▶ What to do: Restate the records below word for word, and omit the images they hold.

━━━━━ Data supplied

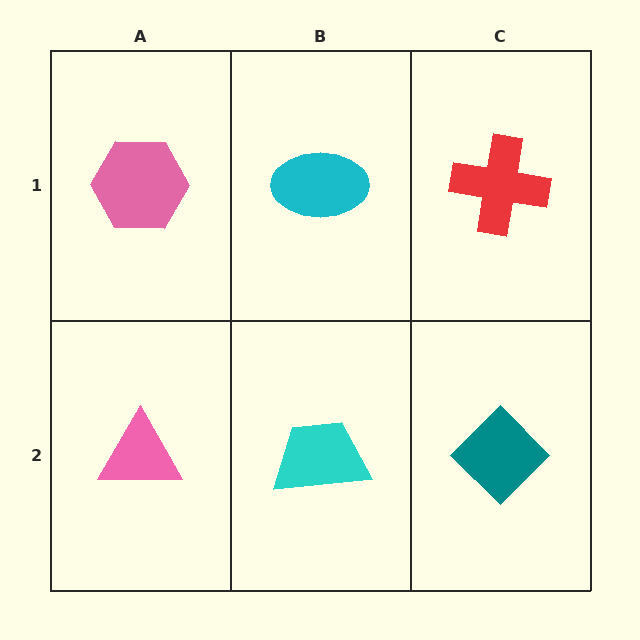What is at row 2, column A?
A pink triangle.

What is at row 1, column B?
A cyan ellipse.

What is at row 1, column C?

━━━━━━━━━━

▶ Task output:
What is at row 2, column A?
A pink triangle.

What is at row 1, column B?
A cyan ellipse.

What is at row 1, column C?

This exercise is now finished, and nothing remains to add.